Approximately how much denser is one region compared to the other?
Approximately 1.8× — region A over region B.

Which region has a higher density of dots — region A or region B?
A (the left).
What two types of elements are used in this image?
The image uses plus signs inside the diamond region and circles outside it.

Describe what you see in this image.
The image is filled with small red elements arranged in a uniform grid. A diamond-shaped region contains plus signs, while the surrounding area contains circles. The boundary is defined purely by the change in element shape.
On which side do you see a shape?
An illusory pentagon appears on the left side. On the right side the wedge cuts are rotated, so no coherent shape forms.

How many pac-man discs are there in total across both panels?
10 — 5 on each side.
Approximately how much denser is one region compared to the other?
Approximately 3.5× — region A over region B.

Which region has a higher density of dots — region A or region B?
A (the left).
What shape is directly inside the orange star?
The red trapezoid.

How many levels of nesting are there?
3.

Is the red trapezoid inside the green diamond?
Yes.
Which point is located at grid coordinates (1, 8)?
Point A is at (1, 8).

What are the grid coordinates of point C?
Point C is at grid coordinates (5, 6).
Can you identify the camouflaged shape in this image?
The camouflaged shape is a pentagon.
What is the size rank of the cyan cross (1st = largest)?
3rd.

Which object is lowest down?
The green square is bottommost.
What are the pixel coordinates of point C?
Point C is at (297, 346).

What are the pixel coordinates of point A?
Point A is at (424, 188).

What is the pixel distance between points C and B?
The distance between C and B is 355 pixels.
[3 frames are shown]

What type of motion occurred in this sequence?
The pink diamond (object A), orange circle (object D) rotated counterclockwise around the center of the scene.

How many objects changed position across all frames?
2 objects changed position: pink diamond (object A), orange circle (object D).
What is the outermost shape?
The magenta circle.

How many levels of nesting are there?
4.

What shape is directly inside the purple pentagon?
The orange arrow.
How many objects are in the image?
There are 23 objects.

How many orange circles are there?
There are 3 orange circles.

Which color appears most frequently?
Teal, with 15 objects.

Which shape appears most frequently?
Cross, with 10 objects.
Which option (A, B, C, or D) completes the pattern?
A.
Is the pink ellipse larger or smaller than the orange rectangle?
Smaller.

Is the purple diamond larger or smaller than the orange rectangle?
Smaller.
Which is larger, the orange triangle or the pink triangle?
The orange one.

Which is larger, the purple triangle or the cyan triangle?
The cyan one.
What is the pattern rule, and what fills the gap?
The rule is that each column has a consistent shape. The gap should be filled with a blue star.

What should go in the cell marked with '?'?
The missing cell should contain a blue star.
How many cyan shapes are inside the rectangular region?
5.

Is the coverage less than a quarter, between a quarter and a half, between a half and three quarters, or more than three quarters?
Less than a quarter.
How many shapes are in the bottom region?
════
Every entry in the listing must be retyped exactly.

EXPECTED ANSWER ->
Approximately how much denser is one region compared to the other?
Approximately 1.8× — region A over region B.

Which region has a higher density of dots — region A or region B?
A (the left).
What two types of elements are used in this image?
The image uses plus signs inside the diamond region and circles outside it.

Describe what you see in this image.
The image is filled with small red elements arranged in a uniform grid. A diamond-shaped region contains plus signs, while the surrounding area contains circles. The boundary is defined purely by the change in element shape.
On which side do you see a shape?
An illusory pentagon appears on the left side. On the right side the wedge cuts are rotated, so no coherent shape forms.

How many pac-man discs are there in total across both panels?
10 — 5 on each side.
Approximately how much denser is one region compared to the other?
Approximately 3.5× — region A over region B.

Which region has a higher density of dots — region A or region B?
A (the left).
What shape is directly inside the orange star?
The red trapezoid.

How many levels of nesting are there?
3.

Is the red trapezoid inside the green diamond?
Yes.
Which point is located at grid coordinates (1, 8)?
Point A is at (1, 8).

What are the grid coordinates of point C?
Point C is at grid coordinates (5, 6).
Can you identify the camouflaged shape in this image?
The camouflaged shape is a pentagon.
What is the size rank of the cyan cross (1st = largest)?
3rd.

Which object is lowest down?
The green square is bottommost.
What are the pixel coordinates of point C?
Point C is at (297, 346).

What are the pixel coordinates of point A?
Point A is at (424, 188).

What is the pixel distance between points C and B?
The distance between C and B is 355 pixels.
[3 frames are shown]

What type of motion occurred in this sequence?
The pink diamond (object A), orange circle (object D) rotated counterclockwise around the center of the scene.

How many objects changed position across all frames?
2 objects changed position: pink diamond (object A), orange circle (object D).
What is the outermost shape?
The magenta circle.

How many levels of nesting are there?
4.

What shape is directly inside the purple pentagon?
The orange arrow.
How many objects are in the image?
There are 23 objects.

How many orange circles are there?
There are 3 orange circles.

Which color appears most frequently?
Teal, with 15 objects.

Which shape appears most frequently?
Cross, with 10 objects.
Which option (A, B, C, or D) completes the pattern?
A.
Is the pink ellipse larger or smaller than the orange rectangle?
Smaller.

Is the purple diamond larger or smaller than the orange rectangle?
Smaller.
Which is larger, the orange triangle or the pink triangle?
The orange one.

Which is larger, the purple triangle or the cyan triangle?
The cyan one.
What is the pattern rule, and what fills the gap?
The rule is that each column has a consistent shape. The gap should be filled with a blue star.

What should go in the cell marked with '?'?
The missing cell should contain a blue star.
How many cyan shapes are inside the rectangular region?
5.

Is the coverage less than a quarter, between a quarter and a half, between a half and three quarters, or more than three quarters?
Less than a quarter.
How many shapes are in the bottom region?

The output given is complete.